Can you output the material exactly as written, minus any pictures it holds?

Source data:

============

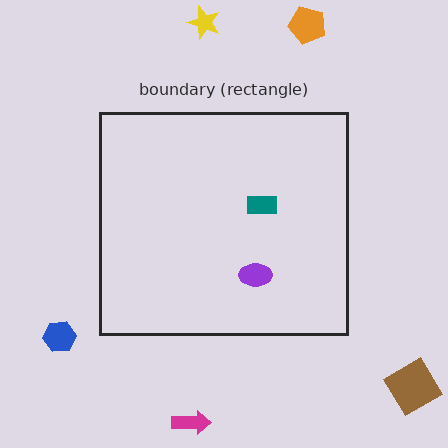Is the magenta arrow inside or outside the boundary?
Outside.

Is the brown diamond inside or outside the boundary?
Outside.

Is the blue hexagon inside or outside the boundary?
Outside.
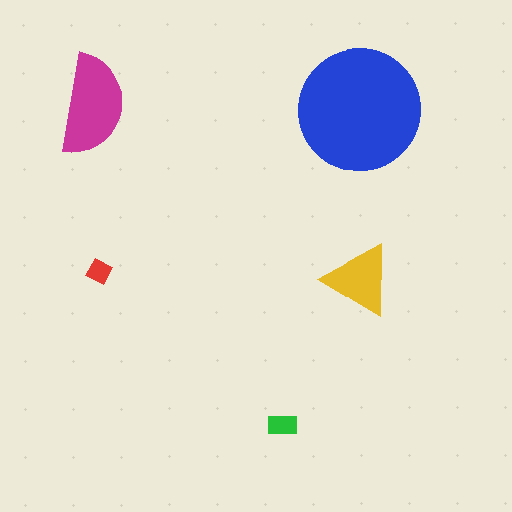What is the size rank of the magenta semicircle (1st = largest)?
2nd.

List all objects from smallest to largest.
The red diamond, the green rectangle, the yellow triangle, the magenta semicircle, the blue circle.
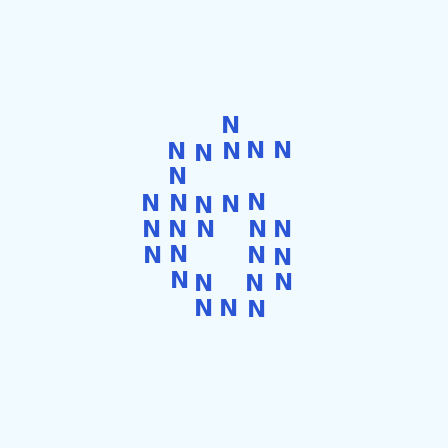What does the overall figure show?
The overall figure shows the digit 6.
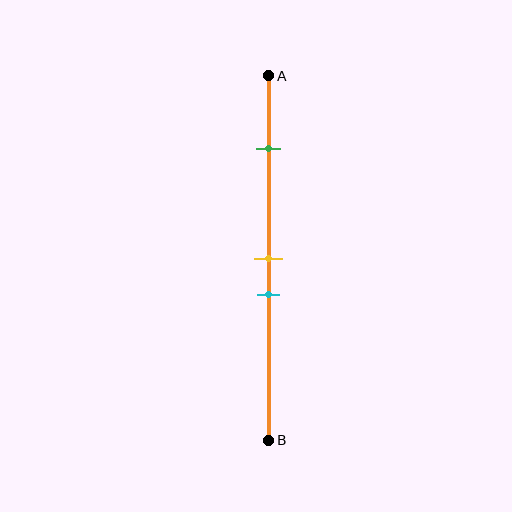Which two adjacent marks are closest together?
The yellow and cyan marks are the closest adjacent pair.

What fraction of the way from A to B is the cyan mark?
The cyan mark is approximately 60% (0.6) of the way from A to B.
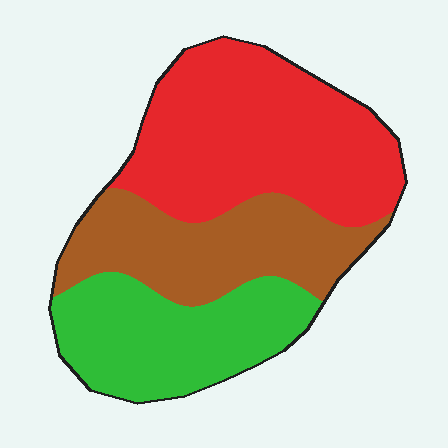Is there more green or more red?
Red.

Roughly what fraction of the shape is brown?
Brown takes up about one quarter (1/4) of the shape.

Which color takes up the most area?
Red, at roughly 45%.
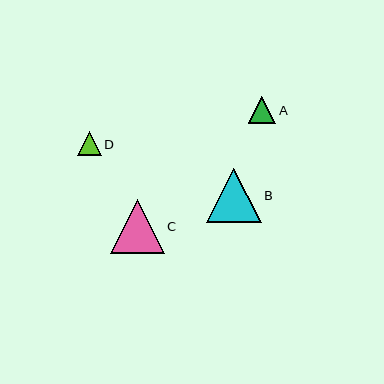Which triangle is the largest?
Triangle B is the largest with a size of approximately 54 pixels.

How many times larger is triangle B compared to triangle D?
Triangle B is approximately 2.3 times the size of triangle D.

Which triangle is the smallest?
Triangle D is the smallest with a size of approximately 24 pixels.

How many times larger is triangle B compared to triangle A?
Triangle B is approximately 2.0 times the size of triangle A.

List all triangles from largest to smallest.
From largest to smallest: B, C, A, D.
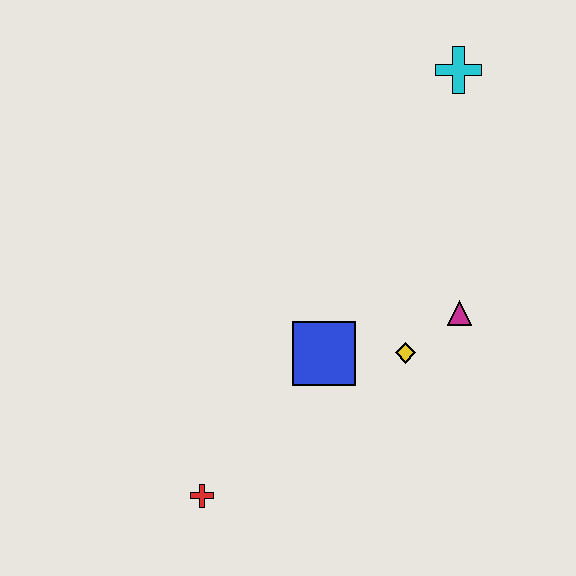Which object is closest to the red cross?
The blue square is closest to the red cross.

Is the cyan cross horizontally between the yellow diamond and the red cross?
No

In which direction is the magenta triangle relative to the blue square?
The magenta triangle is to the right of the blue square.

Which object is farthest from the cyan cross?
The red cross is farthest from the cyan cross.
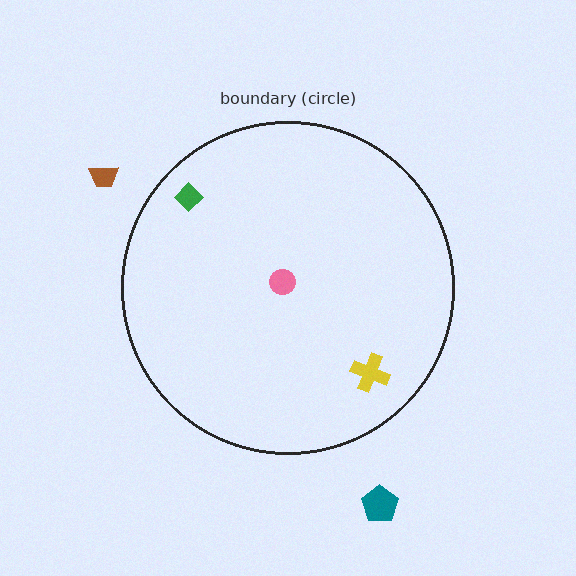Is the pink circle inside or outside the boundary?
Inside.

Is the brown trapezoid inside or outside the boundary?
Outside.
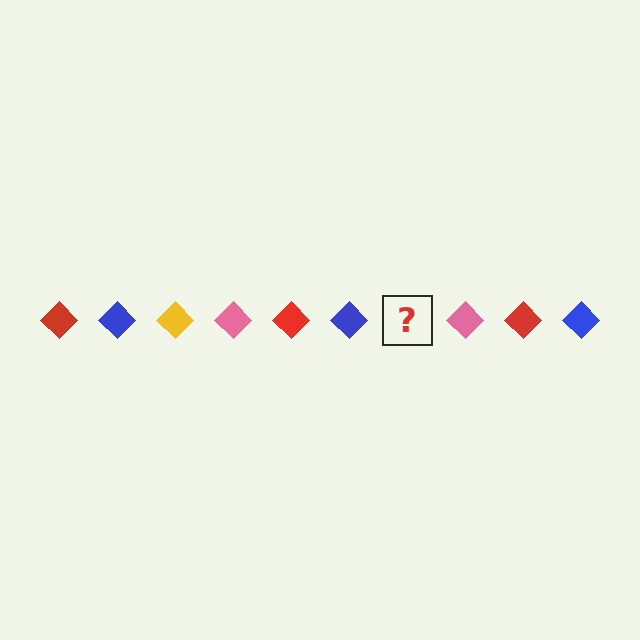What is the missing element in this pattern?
The missing element is a yellow diamond.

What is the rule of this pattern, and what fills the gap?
The rule is that the pattern cycles through red, blue, yellow, pink diamonds. The gap should be filled with a yellow diamond.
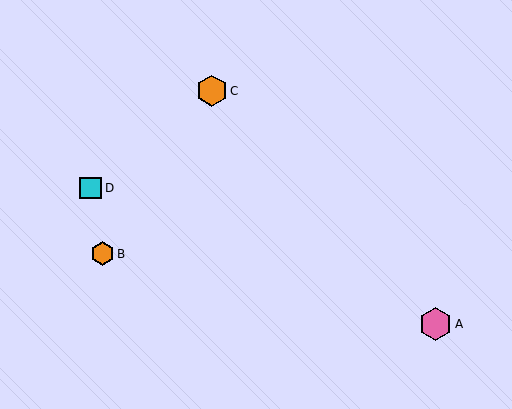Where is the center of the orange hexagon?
The center of the orange hexagon is at (102, 254).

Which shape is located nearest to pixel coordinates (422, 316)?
The pink hexagon (labeled A) at (435, 324) is nearest to that location.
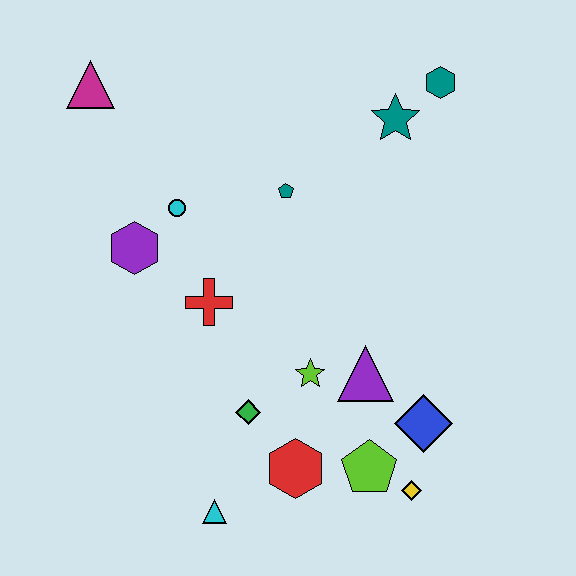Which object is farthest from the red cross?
The teal hexagon is farthest from the red cross.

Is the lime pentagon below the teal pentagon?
Yes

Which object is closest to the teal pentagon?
The cyan circle is closest to the teal pentagon.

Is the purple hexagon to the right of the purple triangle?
No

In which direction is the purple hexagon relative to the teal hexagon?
The purple hexagon is to the left of the teal hexagon.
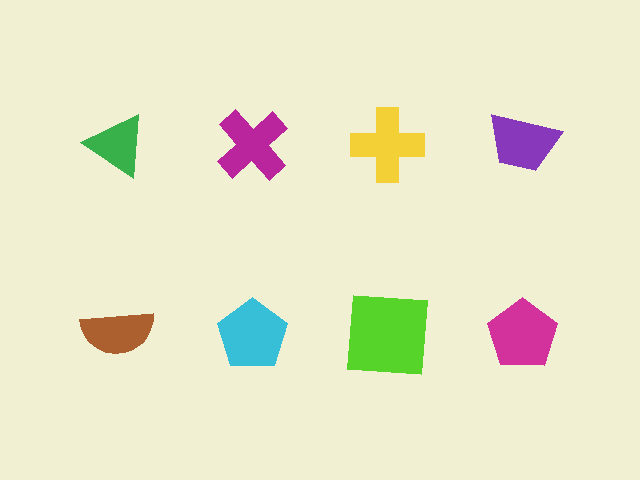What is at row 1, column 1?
A green triangle.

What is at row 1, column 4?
A purple trapezoid.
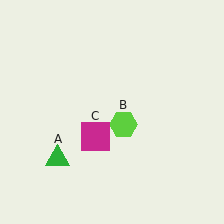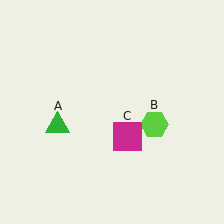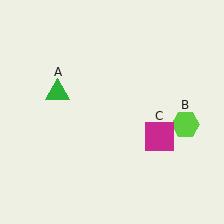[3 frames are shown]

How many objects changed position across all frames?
3 objects changed position: green triangle (object A), lime hexagon (object B), magenta square (object C).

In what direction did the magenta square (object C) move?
The magenta square (object C) moved right.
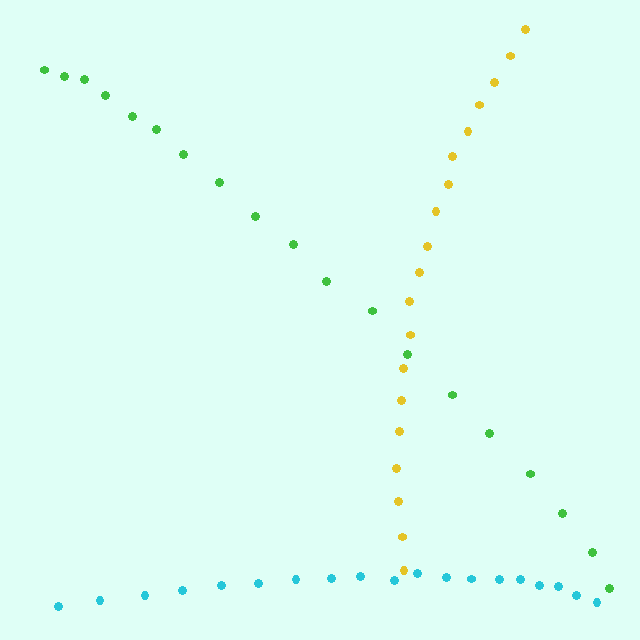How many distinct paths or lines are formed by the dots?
There are 3 distinct paths.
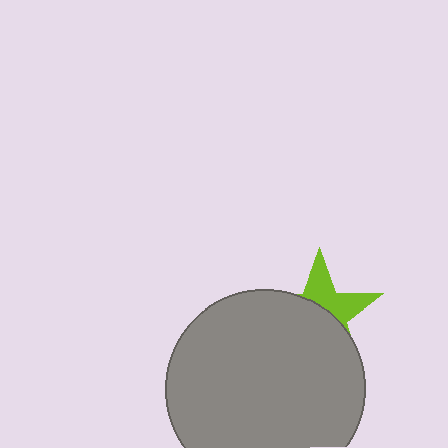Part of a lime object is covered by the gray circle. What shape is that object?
It is a star.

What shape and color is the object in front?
The object in front is a gray circle.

============

» **FINISHED EXERCISE**
Is the magenta arrow inside or outside the boundary?
Outside.

Is the brown diamond inside or outside the boundary?
Outside.

Is the blue hexagon inside or outside the boundary?
Outside.
What is the size rank of the magenta semicircle (1st = largest)?
2nd.

List all objects from smallest to largest.
The red diamond, the green rectangle, the yellow triangle, the magenta semicircle, the blue circle.
What does the overall figure show?
The overall figure shows the digit 6.
Which two adjacent marks are closest together?
The yellow and cyan marks are the closest adjacent pair.

What fraction of the way from A to B is the cyan mark?
The cyan mark is approximately 60% (0.6) of the way from A to B.
Is there more green or more red?
Red.

Roughly what fraction of the shape is brown?
Brown takes up about one quarter (1/4) of the shape.

Which color takes up the most area?
Red, at roughly 45%.
Which triangle is the largest?
Triangle B is the largest with a size of approximately 54 pixels.

How many times larger is triangle B compared to triangle D?
Triangle B is approximately 2.3 times the size of triangle D.

Which triangle is the smallest?
Triangle D is the smallest with a size of approximately 24 pixels.

How many times larger is triangle B compared to triangle A?
Triangle B is approximately 2.0 times the size of triangle A.

List all triangles from largest to smallest.
From largest to smallest: B, C, A, D.
Which object is closest to the red cross?
The blue square is closest to the red cross.

Is the cyan cross horizontally between the yellow diamond and the red cross?
No

In which direction is the magenta triangle relative to the blue square?
The magenta triangle is to the right of the blue square.

Which object is farthest from the cyan cross?
The red cross is farthest from the cyan cross.
Is the pink circle inside or outside the boundary?
Inside.

Is the brown trapezoid inside or outside the boundary?
Outside.
What is the missing element in this pattern?
The missing element is a yellow diamond.

What is the rule of this pattern, and what fills the gap?
The rule is that the pattern cycles through red, blue, yellow, pink diamonds. The gap should be filled with a yellow diamond.
Where is the center of the orange hexagon?
The center of the orange hexagon is at (102, 254).

Which shape is located nearest to pixel coordinates (422, 316)?
The pink hexagon (labeled A) at (435, 324) is nearest to that location.
Which object is farthest from the red cross?
The teal hexagon is farthest from the red cross.

Is the lime pentagon below the teal pentagon?
Yes

Which object is closest to the teal pentagon?
The cyan circle is closest to the teal pentagon.

Is the purple hexagon to the right of the purple triangle?
No

In which direction is the purple hexagon relative to the teal hexagon?
The purple hexagon is to the left of the teal hexagon.
What is at row 1, column 1?
A green triangle.

What is at row 1, column 4?
A purple trapezoid.
[3 frames are shown]

How many objects changed position across all frames?
3 objects changed position: green triangle (object A), lime hexagon (object B), magenta square (object C).

In what direction did the magenta square (object C) move?
The magenta square (object C) moved right.
How many distinct paths or lines are formed by the dots?
There are 3 distinct paths.
Part of a lime object is covered by the gray circle. What shape is that object?
It is a star.

What shape and color is the object in front?
The object in front is a gray circle.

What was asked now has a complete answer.